(Extracted data entries)
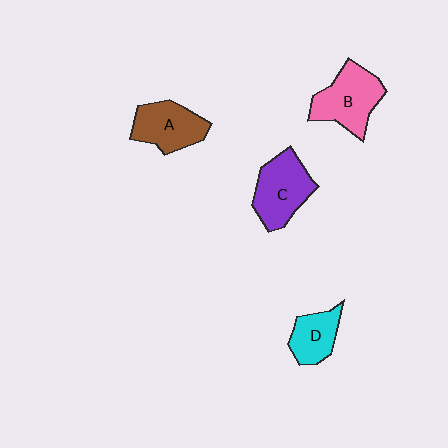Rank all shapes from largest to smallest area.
From largest to smallest: B (pink), C (purple), A (brown), D (cyan).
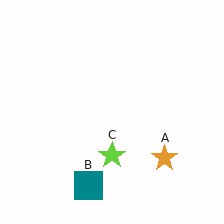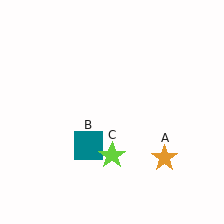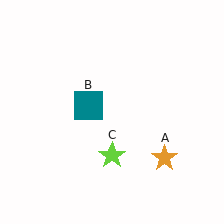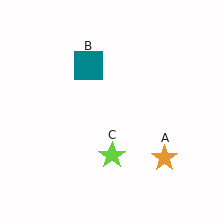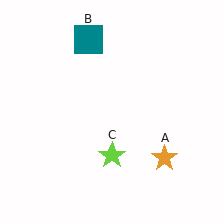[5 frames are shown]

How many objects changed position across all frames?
1 object changed position: teal square (object B).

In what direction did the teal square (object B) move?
The teal square (object B) moved up.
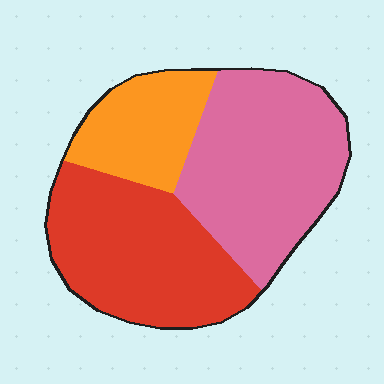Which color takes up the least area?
Orange, at roughly 20%.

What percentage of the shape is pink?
Pink takes up between a quarter and a half of the shape.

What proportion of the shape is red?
Red covers roughly 40% of the shape.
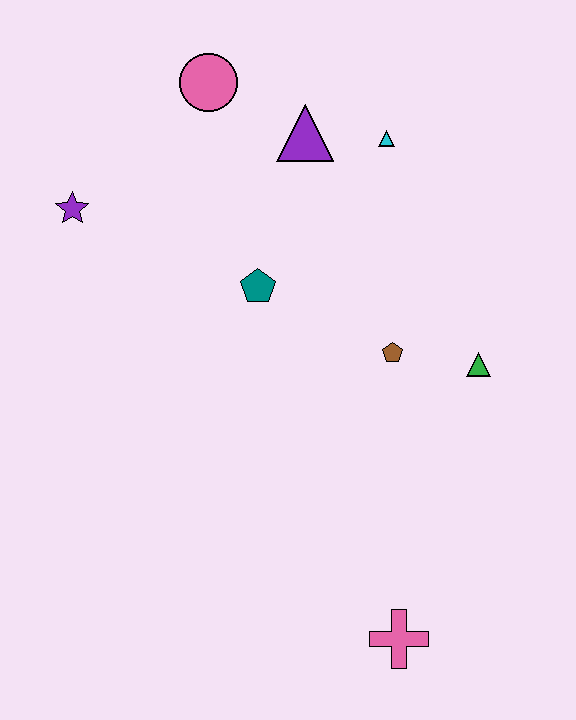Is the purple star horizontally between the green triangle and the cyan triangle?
No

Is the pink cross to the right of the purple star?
Yes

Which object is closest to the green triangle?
The brown pentagon is closest to the green triangle.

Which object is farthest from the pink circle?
The pink cross is farthest from the pink circle.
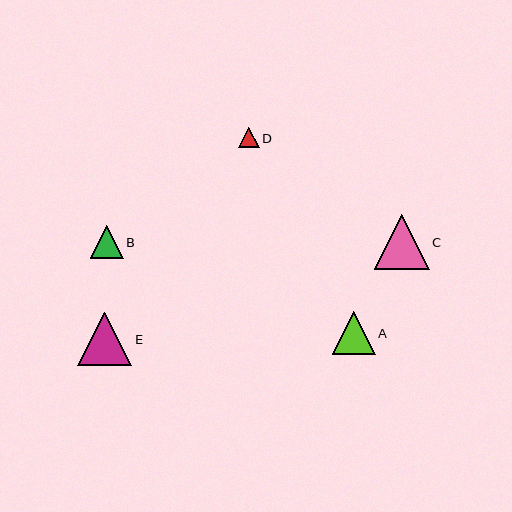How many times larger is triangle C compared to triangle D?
Triangle C is approximately 2.7 times the size of triangle D.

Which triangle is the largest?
Triangle C is the largest with a size of approximately 55 pixels.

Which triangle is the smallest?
Triangle D is the smallest with a size of approximately 20 pixels.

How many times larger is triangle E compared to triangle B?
Triangle E is approximately 1.7 times the size of triangle B.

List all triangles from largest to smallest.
From largest to smallest: C, E, A, B, D.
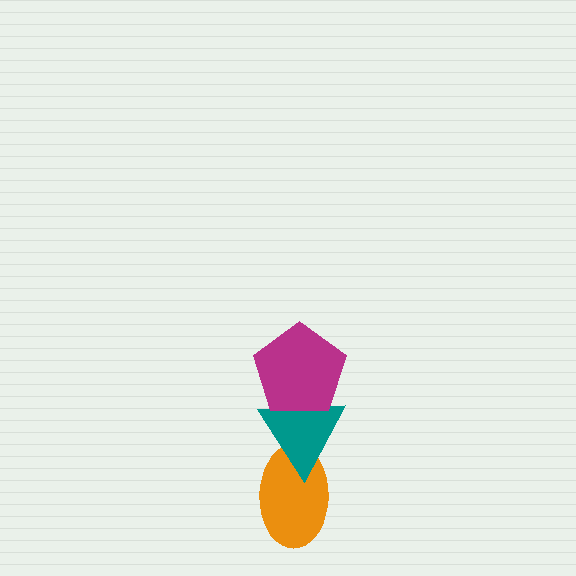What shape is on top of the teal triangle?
The magenta pentagon is on top of the teal triangle.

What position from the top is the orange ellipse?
The orange ellipse is 3rd from the top.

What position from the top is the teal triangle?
The teal triangle is 2nd from the top.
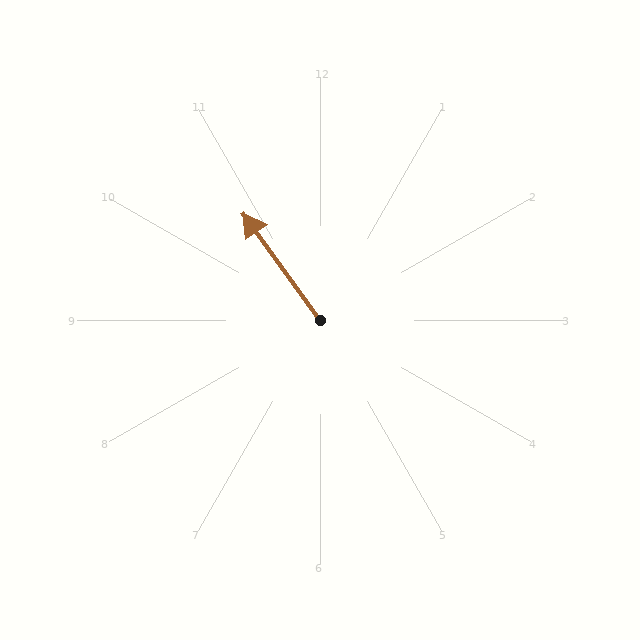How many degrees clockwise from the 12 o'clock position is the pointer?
Approximately 324 degrees.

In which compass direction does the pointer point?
Northwest.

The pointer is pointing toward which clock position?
Roughly 11 o'clock.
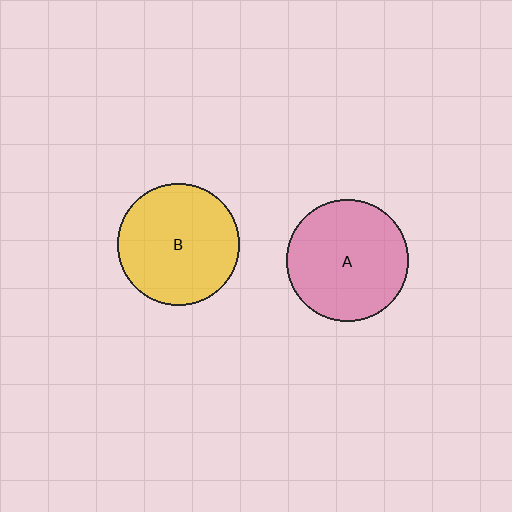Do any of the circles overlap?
No, none of the circles overlap.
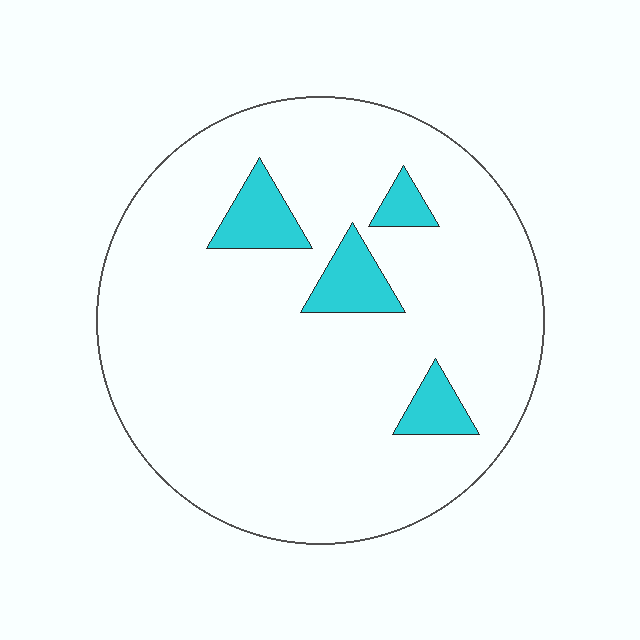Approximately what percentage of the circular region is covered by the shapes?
Approximately 10%.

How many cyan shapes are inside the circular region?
4.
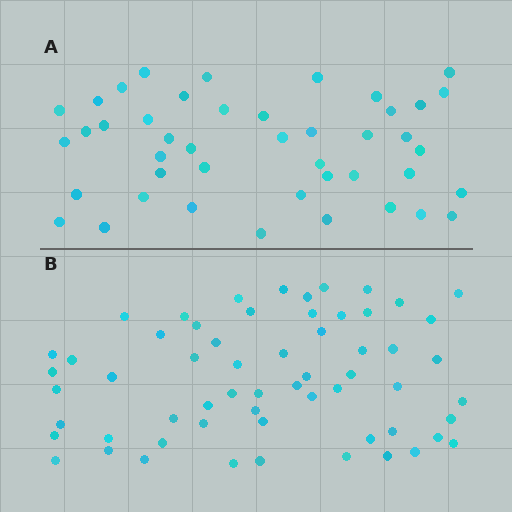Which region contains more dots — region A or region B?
Region B (the bottom region) has more dots.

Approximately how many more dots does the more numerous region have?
Region B has approximately 15 more dots than region A.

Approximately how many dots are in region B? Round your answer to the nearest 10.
About 60 dots.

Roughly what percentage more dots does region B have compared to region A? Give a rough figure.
About 35% more.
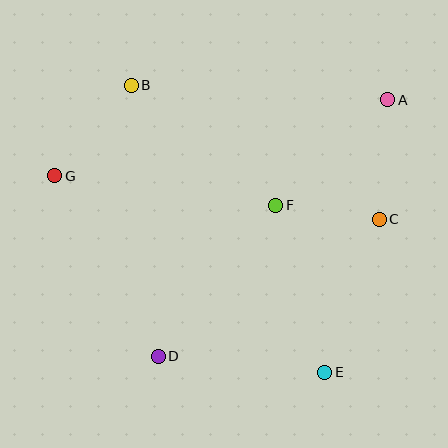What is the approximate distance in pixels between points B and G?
The distance between B and G is approximately 118 pixels.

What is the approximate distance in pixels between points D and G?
The distance between D and G is approximately 208 pixels.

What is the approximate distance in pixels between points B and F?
The distance between B and F is approximately 188 pixels.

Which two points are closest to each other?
Points C and F are closest to each other.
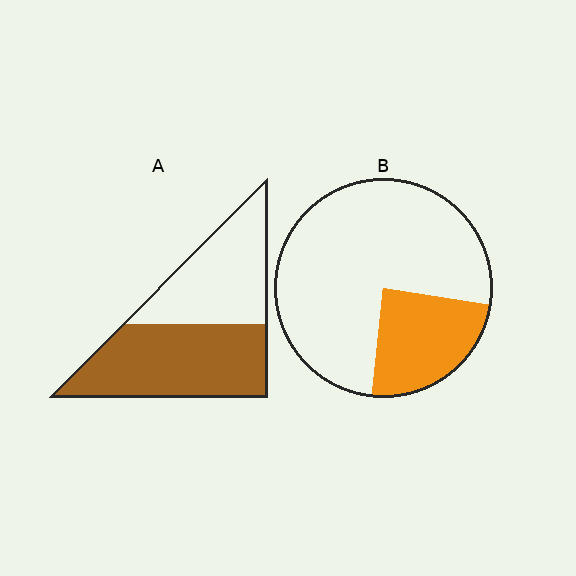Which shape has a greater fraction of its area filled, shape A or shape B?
Shape A.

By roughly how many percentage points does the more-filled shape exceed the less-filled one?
By roughly 30 percentage points (A over B).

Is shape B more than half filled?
No.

- _TASK INSTRUCTIONS_:
Copy the records above exactly. The pictures are not part of the copy.

- _RESPONSE_:
Rank all shapes from largest to smallest area.
From largest to smallest: B (pink), C (purple), A (brown), D (cyan).
[5 frames are shown]

How many objects changed position across all frames?
1 object changed position: teal square (object B).

In what direction did the teal square (object B) move?
The teal square (object B) moved up.
Which color takes up the least area?
Orange, at roughly 20%.

What percentage of the shape is pink?
Pink takes up between a quarter and a half of the shape.

What proportion of the shape is red?
Red covers roughly 40% of the shape.
Is the purple star horizontally between the green triangle and the cyan triangle?
No

Is the pink cross to the right of the purple star?
Yes

Which object is closest to the green triangle?
The brown pentagon is closest to the green triangle.

Which object is farthest from the pink circle?
The pink cross is farthest from the pink circle.
How many times larger is triangle C compared to triangle D?
Triangle C is approximately 2.7 times the size of triangle D.

Which triangle is the largest?
Triangle C is the largest with a size of approximately 55 pixels.

Which triangle is the smallest?
Triangle D is the smallest with a size of approximately 20 pixels.

How many times larger is triangle E compared to triangle B?
Triangle E is approximately 1.7 times the size of triangle B.

List all triangles from largest to smallest.
From largest to smallest: C, E, A, B, D.
What shape is on top of the teal triangle?
The magenta pentagon is on top of the teal triangle.

What position from the top is the orange ellipse?
The orange ellipse is 3rd from the top.

What position from the top is the teal triangle?
The teal triangle is 2nd from the top.
How many degrees clockwise from the 12 o'clock position is the pointer?
Approximately 324 degrees.

In which compass direction does the pointer point?
Northwest.

The pointer is pointing toward which clock position?
Roughly 11 o'clock.
Do any of the circles overlap?
No, none of the circles overlap.
Approximately what percentage of the circular region is covered by the shapes?
Approximately 10%.

How many cyan shapes are inside the circular region?
4.
Which region contains more dots — region A or region B?
Region B (the bottom region) has more dots.

Approximately how many more dots does the more numerous region have?
Region B has approximately 15 more dots than region A.

Approximately how many dots are in region B? Round your answer to the nearest 10.
About 60 dots.

Roughly what percentage more dots does region B have compared to region A? Give a rough figure.
About 35% more.
What is the approximate distance in pixels between points B and G?
The distance between B and G is approximately 118 pixels.

What is the approximate distance in pixels between points D and G?
The distance between D and G is approximately 208 pixels.

What is the approximate distance in pixels between points B and F?
The distance between B and F is approximately 188 pixels.

Which two points are closest to each other?
Points C and F are closest to each other.
Which shape has a greater fraction of its area filled, shape A or shape B?
Shape A.

By roughly how many percentage points does the more-filled shape exceed the less-filled one?
By roughly 30 percentage points (A over B).

Is shape B more than half filled?
No.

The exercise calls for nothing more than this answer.